_Exercise description:_
Quote, word for word, the line containing "Approximately how much" and all lines that follow it to the end of the records, with no pictures.

Synthetic geometry question rows:
::::::
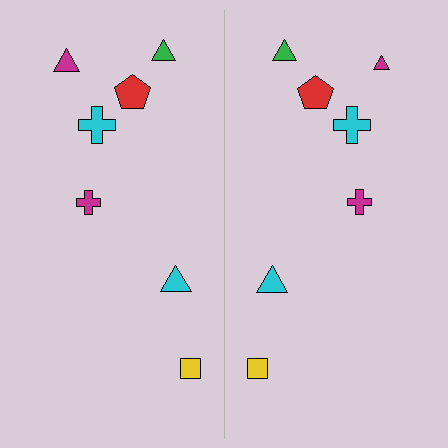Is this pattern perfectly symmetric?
No, the pattern is not perfectly symmetric. The magenta triangle on the right side has a different size than its mirror counterpart.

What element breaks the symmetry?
The magenta triangle on the right side has a different size than its mirror counterpart.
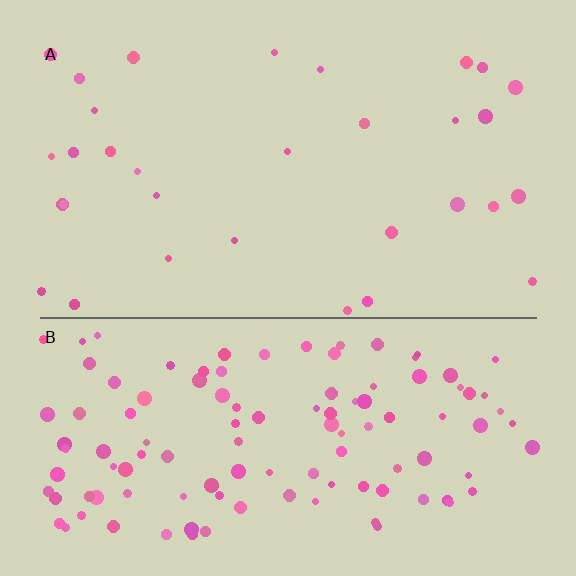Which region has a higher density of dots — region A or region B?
B (the bottom).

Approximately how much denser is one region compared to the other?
Approximately 3.7× — region B over region A.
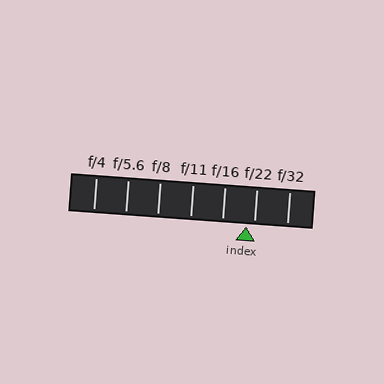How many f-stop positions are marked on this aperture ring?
There are 7 f-stop positions marked.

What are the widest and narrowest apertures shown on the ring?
The widest aperture shown is f/4 and the narrowest is f/32.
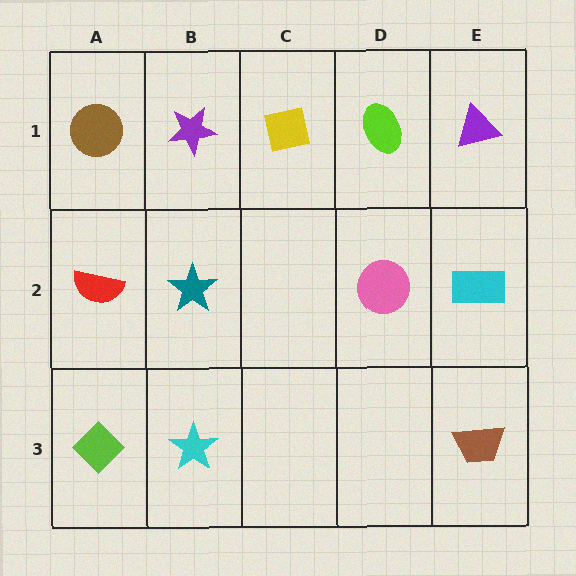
::::::
_Response:_
Approximately how much denser is one region compared to the other?
Approximately 3.7× — region B over region A.
How many f-stop positions are marked on this aperture ring?
There are 7 f-stop positions marked.

What are the widest and narrowest apertures shown on the ring?
The widest aperture shown is f/4 and the narrowest is f/32.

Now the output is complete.